### [WHAT THE EXERCISE ASKS]
Transcribe the stretch of entries below from the line with "What is the" through the line with "What comes next in the sequence?", exactly and with both ends included; leave out all other lines.

### [RECORD SET]
— begin —
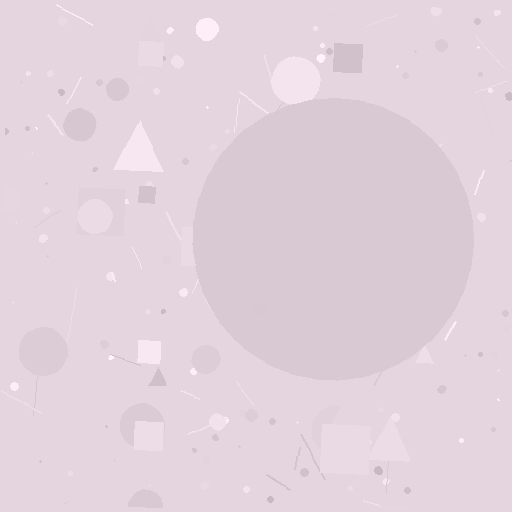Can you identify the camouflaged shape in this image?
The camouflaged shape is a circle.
— end —
— begin —
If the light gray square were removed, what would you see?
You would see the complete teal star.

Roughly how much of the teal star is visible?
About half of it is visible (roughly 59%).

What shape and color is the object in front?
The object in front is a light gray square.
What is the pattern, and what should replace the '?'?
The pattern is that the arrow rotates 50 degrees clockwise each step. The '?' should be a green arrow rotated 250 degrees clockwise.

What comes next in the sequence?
— end —
### [TASK RESULT]
What is the pattern, and what should replace the '?'?
The pattern is that the arrow rotates 50 degrees clockwise each step. The '?' should be a green arrow rotated 250 degrees clockwise.

What comes next in the sequence?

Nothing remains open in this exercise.